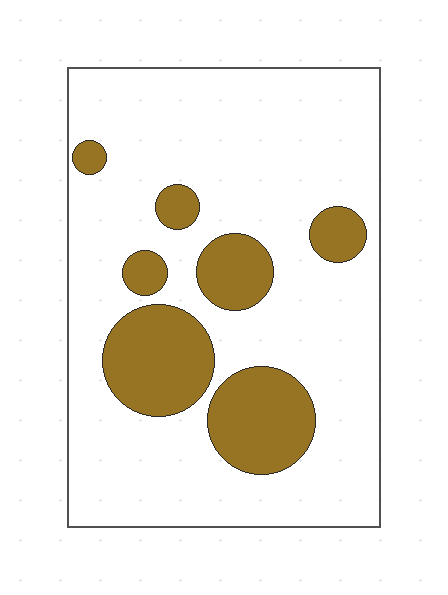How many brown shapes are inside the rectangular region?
7.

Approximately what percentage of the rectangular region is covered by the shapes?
Approximately 20%.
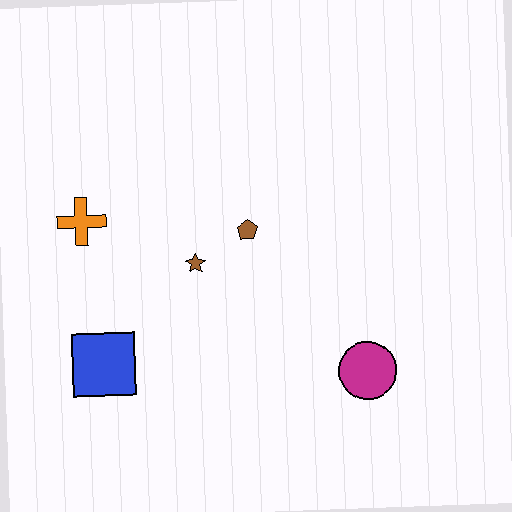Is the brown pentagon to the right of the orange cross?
Yes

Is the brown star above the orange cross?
No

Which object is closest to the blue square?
The brown star is closest to the blue square.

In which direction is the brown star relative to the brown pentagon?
The brown star is to the left of the brown pentagon.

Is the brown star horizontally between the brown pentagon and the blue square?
Yes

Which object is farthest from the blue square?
The magenta circle is farthest from the blue square.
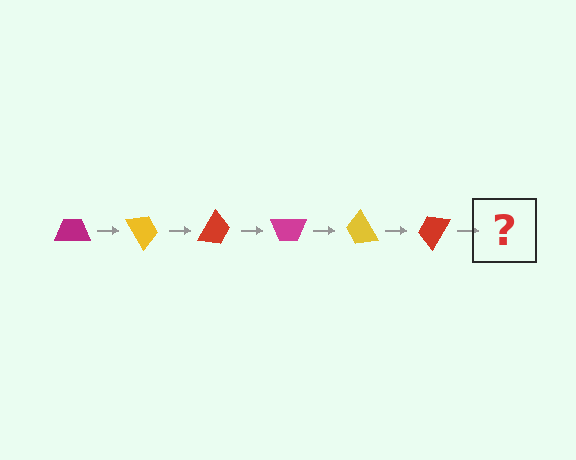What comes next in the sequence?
The next element should be a magenta trapezoid, rotated 360 degrees clockwise from the start.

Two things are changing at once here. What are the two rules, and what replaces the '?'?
The two rules are that it rotates 60 degrees clockwise each step and the color cycles through magenta, yellow, and red. The '?' should be a magenta trapezoid, rotated 360 degrees clockwise from the start.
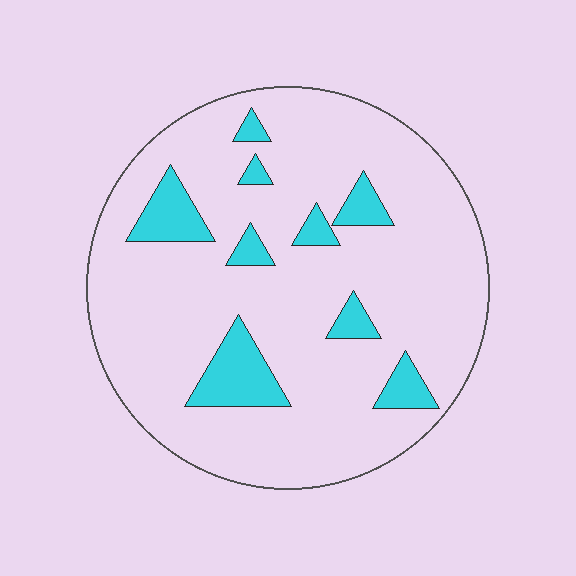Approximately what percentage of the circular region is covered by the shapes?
Approximately 15%.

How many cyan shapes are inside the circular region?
9.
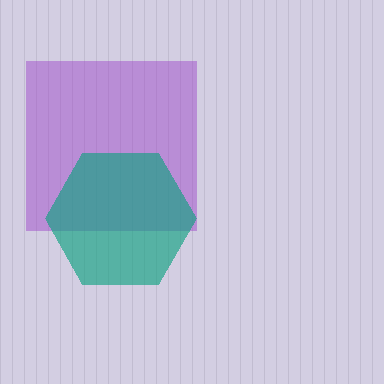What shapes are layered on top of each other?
The layered shapes are: a purple square, a teal hexagon.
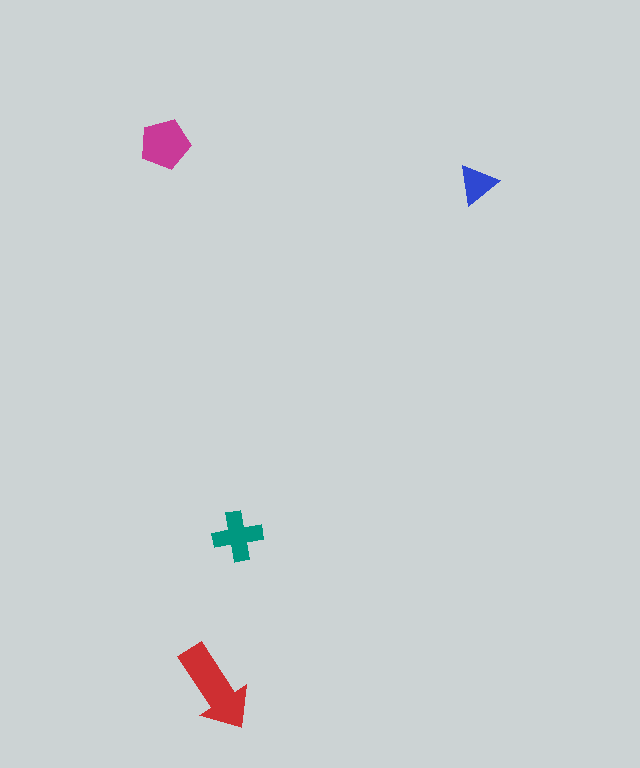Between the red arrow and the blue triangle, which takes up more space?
The red arrow.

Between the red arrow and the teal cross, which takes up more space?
The red arrow.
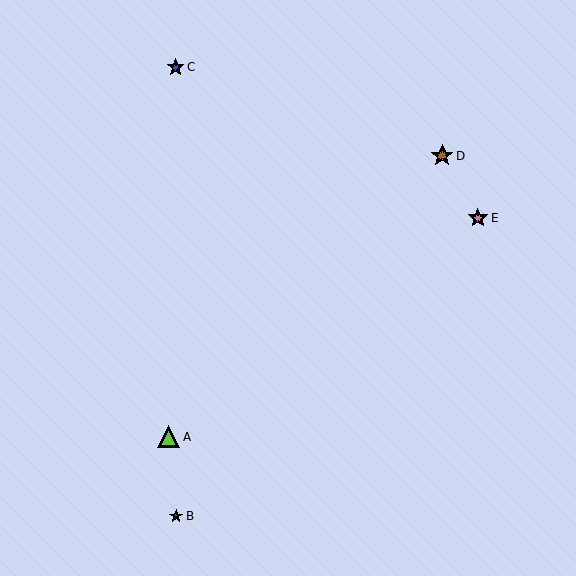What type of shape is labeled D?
Shape D is a brown star.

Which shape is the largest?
The lime triangle (labeled A) is the largest.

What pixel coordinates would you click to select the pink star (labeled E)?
Click at (478, 218) to select the pink star E.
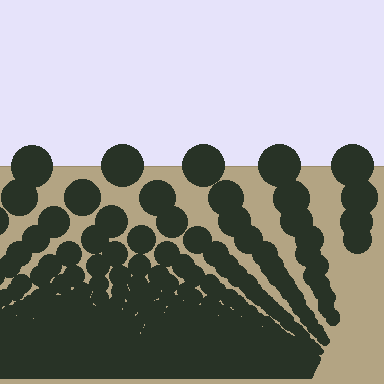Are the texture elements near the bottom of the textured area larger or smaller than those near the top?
Smaller. The gradient is inverted — elements near the bottom are smaller and denser.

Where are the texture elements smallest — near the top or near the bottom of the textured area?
Near the bottom.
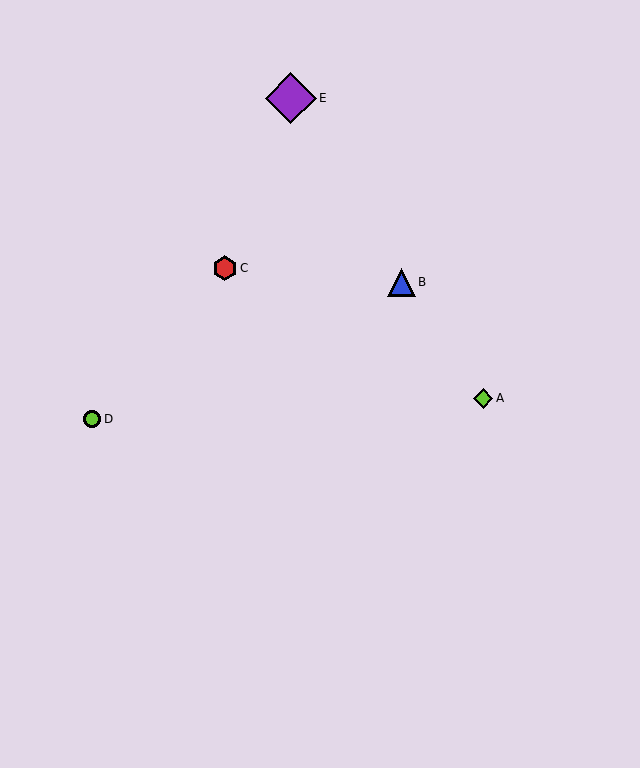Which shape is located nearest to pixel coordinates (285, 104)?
The purple diamond (labeled E) at (291, 98) is nearest to that location.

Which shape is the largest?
The purple diamond (labeled E) is the largest.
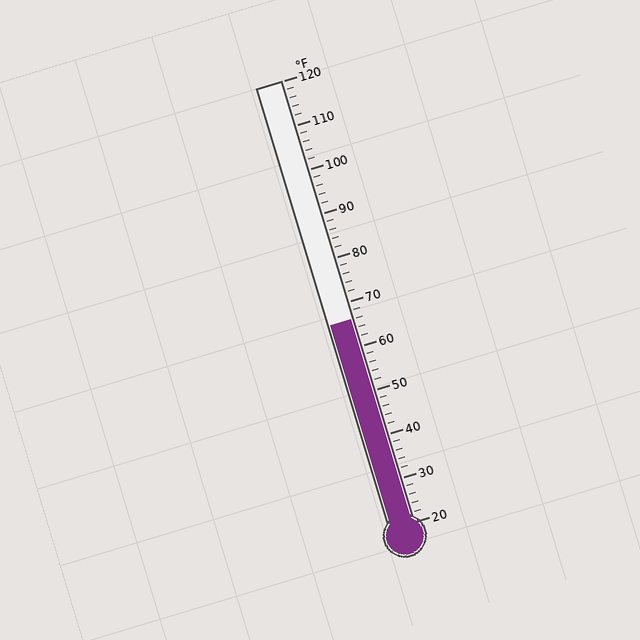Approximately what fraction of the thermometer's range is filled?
The thermometer is filled to approximately 45% of its range.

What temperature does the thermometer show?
The thermometer shows approximately 66°F.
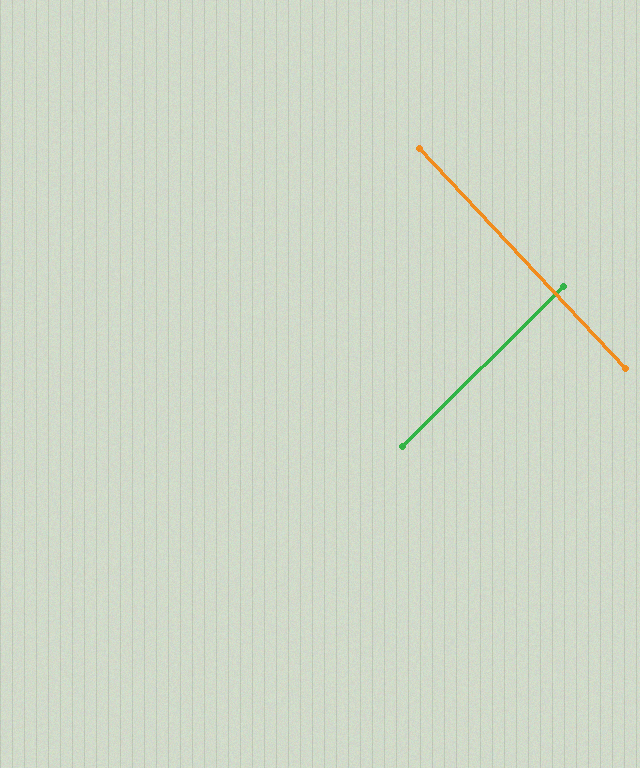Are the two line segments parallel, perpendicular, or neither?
Perpendicular — they meet at approximately 88°.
----------------
* _What the exercise asks_
Copy the records above exactly, omitting every picture.

* _Problem solution_
How many brown shapes are inside the rectangular region?
7.

Approximately what percentage of the rectangular region is covered by the shapes?
Approximately 20%.
Is the brown pentagon to the right of the orange cross?
Yes

Is the brown star above the orange cross?
No

Which object is closest to the blue square?
The brown star is closest to the blue square.

In which direction is the brown star relative to the brown pentagon?
The brown star is to the left of the brown pentagon.

Is the brown star horizontally between the brown pentagon and the blue square?
Yes

Which object is farthest from the blue square?
The magenta circle is farthest from the blue square.
What comes next in the sequence?
The next element should be a magenta trapezoid, rotated 360 degrees clockwise from the start.

Two things are changing at once here. What are the two rules, and what replaces the '?'?
The two rules are that it rotates 60 degrees clockwise each step and the color cycles through magenta, yellow, and red. The '?' should be a magenta trapezoid, rotated 360 degrees clockwise from the start.
Approximately what percentage of the circular region is covered by the shapes?
Approximately 15%.

How many cyan shapes are inside the circular region?
9.
What shapes are layered on top of each other?
The layered shapes are: a purple square, a teal hexagon.
Between the red arrow and the blue triangle, which takes up more space?
The red arrow.

Between the red arrow and the teal cross, which takes up more space?
The red arrow.
What type of shape is labeled D?
Shape D is a brown star.

Which shape is the largest?
The lime triangle (labeled A) is the largest.

What pixel coordinates would you click to select the pink star (labeled E)?
Click at (478, 218) to select the pink star E.
Are the texture elements near the bottom of the textured area larger or smaller than those near the top?
Smaller. The gradient is inverted — elements near the bottom are smaller and denser.

Where are the texture elements smallest — near the top or near the bottom of the textured area?
Near the bottom.
Which shape is located nearest to pixel coordinates (285, 104)?
The purple diamond (labeled E) at (291, 98) is nearest to that location.

Which shape is the largest?
The purple diamond (labeled E) is the largest.
Approximately what fraction of the thermometer's range is filled?
The thermometer is filled to approximately 45% of its range.

What temperature does the thermometer show?
The thermometer shows approximately 66°F.
Are the two line segments parallel, perpendicular, or neither?
Perpendicular — they meet at approximately 88°.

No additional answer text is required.